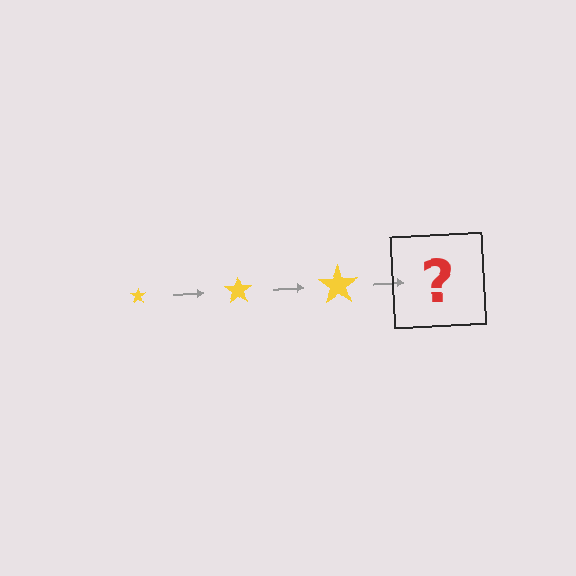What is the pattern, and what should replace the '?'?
The pattern is that the star gets progressively larger each step. The '?' should be a yellow star, larger than the previous one.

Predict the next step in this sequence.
The next step is a yellow star, larger than the previous one.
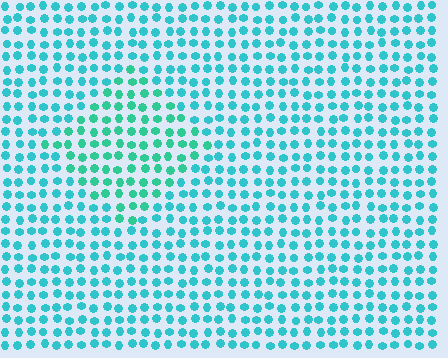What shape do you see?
I see a diamond.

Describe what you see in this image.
The image is filled with small cyan elements in a uniform arrangement. A diamond-shaped region is visible where the elements are tinted to a slightly different hue, forming a subtle color boundary.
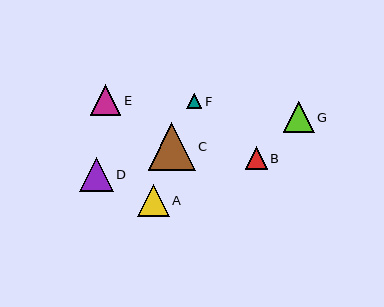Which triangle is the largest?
Triangle C is the largest with a size of approximately 47 pixels.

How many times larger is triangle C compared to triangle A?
Triangle C is approximately 1.5 times the size of triangle A.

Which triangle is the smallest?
Triangle F is the smallest with a size of approximately 15 pixels.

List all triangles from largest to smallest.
From largest to smallest: C, D, A, G, E, B, F.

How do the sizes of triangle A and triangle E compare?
Triangle A and triangle E are approximately the same size.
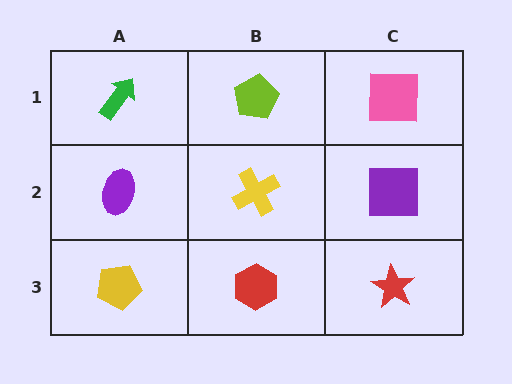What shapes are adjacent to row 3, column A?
A purple ellipse (row 2, column A), a red hexagon (row 3, column B).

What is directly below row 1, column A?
A purple ellipse.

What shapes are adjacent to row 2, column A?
A green arrow (row 1, column A), a yellow pentagon (row 3, column A), a yellow cross (row 2, column B).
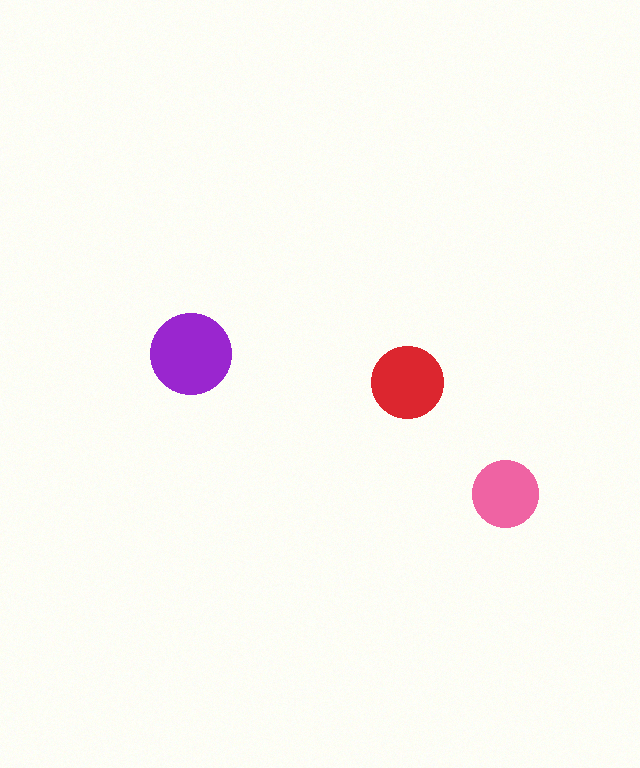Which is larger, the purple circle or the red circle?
The purple one.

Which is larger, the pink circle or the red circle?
The red one.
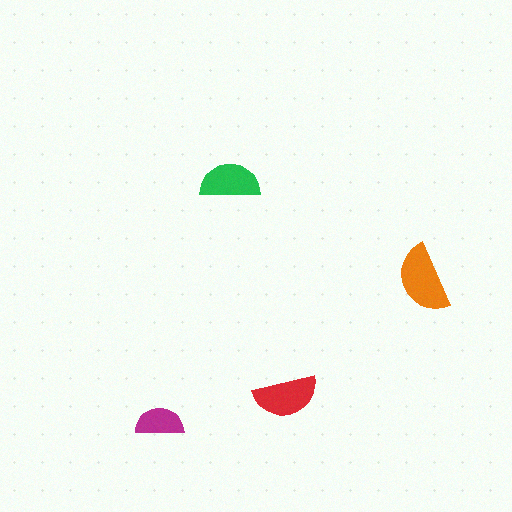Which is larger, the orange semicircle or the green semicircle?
The orange one.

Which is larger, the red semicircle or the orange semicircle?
The orange one.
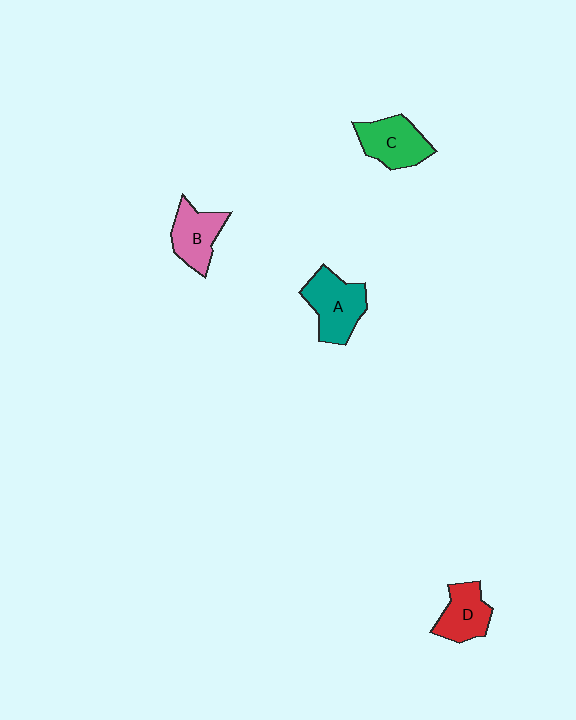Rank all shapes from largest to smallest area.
From largest to smallest: A (teal), C (green), B (pink), D (red).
· · · · · · ·
▸ EXERCISE INSTRUCTIONS
Without the pictures, repeat the listing above exactly.

▸ EXERCISE ANSWER
What is the pattern, and what should replace the '?'?
The pattern is that the star gets progressively larger each step. The '?' should be a yellow star, larger than the previous one.

Predict the next step in this sequence.
The next step is a yellow star, larger than the previous one.
What shape do you see?
I see a diamond.

Describe what you see in this image.
The image is filled with small cyan elements in a uniform arrangement. A diamond-shaped region is visible where the elements are tinted to a slightly different hue, forming a subtle color boundary.
Which triangle is the largest?
Triangle C is the largest with a size of approximately 47 pixels.

How many times larger is triangle C compared to triangle A?
Triangle C is approximately 1.5 times the size of triangle A.

Which triangle is the smallest?
Triangle F is the smallest with a size of approximately 15 pixels.

List all triangles from largest to smallest.
From largest to smallest: C, D, A, G, E, B, F.

How do the sizes of triangle A and triangle E compare?
Triangle A and triangle E are approximately the same size.
What shapes are adjacent to row 3, column A?
A purple ellipse (row 2, column A), a red hexagon (row 3, column B).

What is directly below row 1, column A?
A purple ellipse.

What shapes are adjacent to row 2, column A?
A green arrow (row 1, column A), a yellow pentagon (row 3, column A), a yellow cross (row 2, column B).
Which is larger, the purple circle or the red circle?
The purple one.

Which is larger, the pink circle or the red circle?
The red one.
Which is larger, the orange semicircle or the green semicircle?
The orange one.

Which is larger, the red semicircle or the orange semicircle?
The orange one.
Rank all shapes from largest to smallest area.
From largest to smallest: A (teal), C (green), B (pink), D (red).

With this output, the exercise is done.